# BRIEF:
Your task is to return the span of lines beginning at the one with "Is the red circle" and ending at the last line of the data, exactly as it stands.

>> BEGIN EXERCISE INPUTS

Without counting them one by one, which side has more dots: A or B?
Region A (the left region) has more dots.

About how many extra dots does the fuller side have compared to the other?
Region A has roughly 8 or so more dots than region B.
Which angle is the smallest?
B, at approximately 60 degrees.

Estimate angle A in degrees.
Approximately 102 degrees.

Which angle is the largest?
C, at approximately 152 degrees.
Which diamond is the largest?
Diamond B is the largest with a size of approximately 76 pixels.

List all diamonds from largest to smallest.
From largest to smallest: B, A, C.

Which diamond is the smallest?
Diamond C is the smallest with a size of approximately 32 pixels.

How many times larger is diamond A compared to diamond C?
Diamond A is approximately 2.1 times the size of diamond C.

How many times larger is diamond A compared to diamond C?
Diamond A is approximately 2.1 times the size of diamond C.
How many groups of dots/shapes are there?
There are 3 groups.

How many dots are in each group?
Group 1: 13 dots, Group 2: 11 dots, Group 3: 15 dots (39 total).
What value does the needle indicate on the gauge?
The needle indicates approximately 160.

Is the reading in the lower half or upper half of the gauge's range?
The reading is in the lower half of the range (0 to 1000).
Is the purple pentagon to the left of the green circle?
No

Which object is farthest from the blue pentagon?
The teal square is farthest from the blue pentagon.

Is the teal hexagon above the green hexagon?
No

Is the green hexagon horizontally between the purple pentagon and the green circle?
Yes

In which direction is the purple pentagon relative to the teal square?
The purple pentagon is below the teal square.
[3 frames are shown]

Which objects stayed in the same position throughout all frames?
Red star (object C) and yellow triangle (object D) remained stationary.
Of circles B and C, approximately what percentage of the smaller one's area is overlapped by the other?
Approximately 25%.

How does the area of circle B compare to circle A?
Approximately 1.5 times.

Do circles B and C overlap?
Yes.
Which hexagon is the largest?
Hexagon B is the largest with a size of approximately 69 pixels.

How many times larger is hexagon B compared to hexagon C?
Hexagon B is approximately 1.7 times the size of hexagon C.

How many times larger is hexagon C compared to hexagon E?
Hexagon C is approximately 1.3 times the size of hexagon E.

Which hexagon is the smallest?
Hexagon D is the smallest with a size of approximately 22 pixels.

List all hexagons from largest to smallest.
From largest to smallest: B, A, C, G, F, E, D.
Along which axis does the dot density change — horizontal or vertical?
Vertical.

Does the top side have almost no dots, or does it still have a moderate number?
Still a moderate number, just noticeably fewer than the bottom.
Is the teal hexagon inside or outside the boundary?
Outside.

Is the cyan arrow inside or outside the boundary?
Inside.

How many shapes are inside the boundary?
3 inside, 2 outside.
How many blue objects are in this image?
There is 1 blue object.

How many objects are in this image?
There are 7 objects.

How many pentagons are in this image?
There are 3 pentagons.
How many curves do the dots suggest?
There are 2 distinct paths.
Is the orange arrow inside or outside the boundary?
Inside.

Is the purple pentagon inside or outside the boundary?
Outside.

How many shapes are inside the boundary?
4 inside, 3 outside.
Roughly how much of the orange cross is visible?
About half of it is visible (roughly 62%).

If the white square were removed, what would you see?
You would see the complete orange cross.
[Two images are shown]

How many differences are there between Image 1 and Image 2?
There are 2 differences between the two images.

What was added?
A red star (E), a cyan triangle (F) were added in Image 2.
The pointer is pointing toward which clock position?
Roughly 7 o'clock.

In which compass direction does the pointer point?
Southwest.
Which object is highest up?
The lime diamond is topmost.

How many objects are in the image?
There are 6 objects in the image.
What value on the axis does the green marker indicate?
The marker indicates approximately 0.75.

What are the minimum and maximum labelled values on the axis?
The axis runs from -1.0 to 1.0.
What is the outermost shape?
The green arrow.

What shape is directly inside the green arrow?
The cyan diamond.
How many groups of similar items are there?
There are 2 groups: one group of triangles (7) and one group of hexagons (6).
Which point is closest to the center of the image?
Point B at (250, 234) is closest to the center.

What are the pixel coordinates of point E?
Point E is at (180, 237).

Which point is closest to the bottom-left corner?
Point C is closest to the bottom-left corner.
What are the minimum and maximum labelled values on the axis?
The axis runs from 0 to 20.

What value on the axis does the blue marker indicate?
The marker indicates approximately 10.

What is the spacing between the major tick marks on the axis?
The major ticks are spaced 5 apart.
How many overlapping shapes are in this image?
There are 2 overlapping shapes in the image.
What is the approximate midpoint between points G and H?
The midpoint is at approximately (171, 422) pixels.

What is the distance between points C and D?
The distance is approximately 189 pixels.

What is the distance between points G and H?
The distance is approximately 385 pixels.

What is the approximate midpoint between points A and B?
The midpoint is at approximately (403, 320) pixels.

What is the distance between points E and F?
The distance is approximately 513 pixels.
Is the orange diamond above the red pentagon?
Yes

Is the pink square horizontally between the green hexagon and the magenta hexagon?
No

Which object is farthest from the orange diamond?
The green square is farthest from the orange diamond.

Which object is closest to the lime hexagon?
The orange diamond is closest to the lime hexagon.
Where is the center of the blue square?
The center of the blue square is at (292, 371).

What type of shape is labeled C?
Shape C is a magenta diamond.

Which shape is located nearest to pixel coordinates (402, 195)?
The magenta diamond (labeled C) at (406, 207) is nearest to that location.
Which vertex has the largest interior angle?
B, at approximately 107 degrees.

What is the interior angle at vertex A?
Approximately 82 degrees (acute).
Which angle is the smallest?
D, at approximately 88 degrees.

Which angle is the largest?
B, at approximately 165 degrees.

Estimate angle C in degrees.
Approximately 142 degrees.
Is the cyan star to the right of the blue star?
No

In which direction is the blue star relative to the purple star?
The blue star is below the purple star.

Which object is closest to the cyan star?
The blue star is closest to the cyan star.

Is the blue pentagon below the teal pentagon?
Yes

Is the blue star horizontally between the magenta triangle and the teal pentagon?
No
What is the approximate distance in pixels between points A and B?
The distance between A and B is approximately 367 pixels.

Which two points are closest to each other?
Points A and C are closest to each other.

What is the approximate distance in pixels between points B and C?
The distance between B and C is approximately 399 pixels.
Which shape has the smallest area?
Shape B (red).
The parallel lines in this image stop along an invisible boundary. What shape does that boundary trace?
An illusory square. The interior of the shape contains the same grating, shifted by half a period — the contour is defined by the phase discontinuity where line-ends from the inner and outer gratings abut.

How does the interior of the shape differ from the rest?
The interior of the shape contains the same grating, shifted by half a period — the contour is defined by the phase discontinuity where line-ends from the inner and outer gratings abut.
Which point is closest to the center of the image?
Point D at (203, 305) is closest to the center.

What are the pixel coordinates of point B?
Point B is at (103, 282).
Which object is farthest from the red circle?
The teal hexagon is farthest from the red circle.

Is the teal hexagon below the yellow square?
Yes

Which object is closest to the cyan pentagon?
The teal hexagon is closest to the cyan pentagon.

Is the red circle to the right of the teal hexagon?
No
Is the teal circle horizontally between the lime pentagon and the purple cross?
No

>> END EXERCISE INPUTS

# FINAL RESULT:
Is the red circle to the right of the teal hexagon?
No
Is the teal circle horizontally between the lime pentagon and the purple cross?
No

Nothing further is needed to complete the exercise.